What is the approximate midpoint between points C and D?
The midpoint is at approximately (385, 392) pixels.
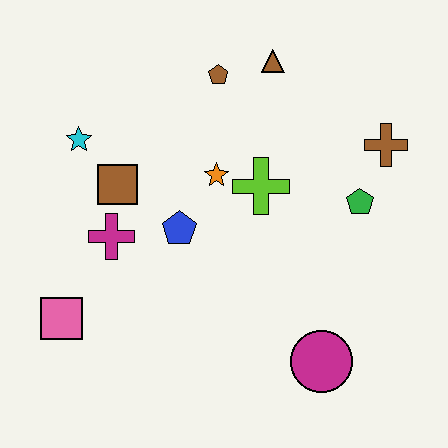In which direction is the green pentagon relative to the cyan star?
The green pentagon is to the right of the cyan star.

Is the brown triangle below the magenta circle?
No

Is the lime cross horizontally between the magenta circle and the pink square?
Yes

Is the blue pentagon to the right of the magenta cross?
Yes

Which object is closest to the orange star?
The lime cross is closest to the orange star.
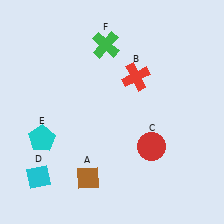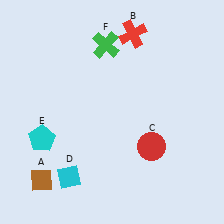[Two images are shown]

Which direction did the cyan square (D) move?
The cyan square (D) moved right.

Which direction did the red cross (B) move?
The red cross (B) moved up.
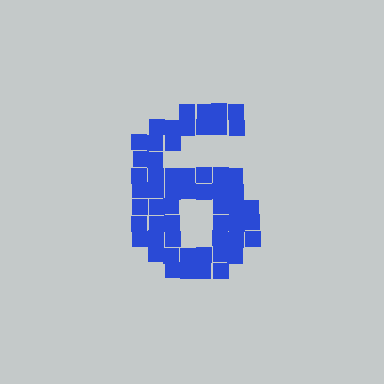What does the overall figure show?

**Exercise requirements:** No picture is to be included when the lines from the one containing "Is the blue" through the end of the material above are output exactly; nothing else is written.

**Task answer:**
Is the blue pentagon to the right of the magenta cross?
Yes

Which object is closest to the orange star?
The lime cross is closest to the orange star.
[Two images are shown]

Which direction did the cyan square (D) move?
The cyan square (D) moved right.

Which direction did the red cross (B) move?
The red cross (B) moved up.
What does the overall figure show?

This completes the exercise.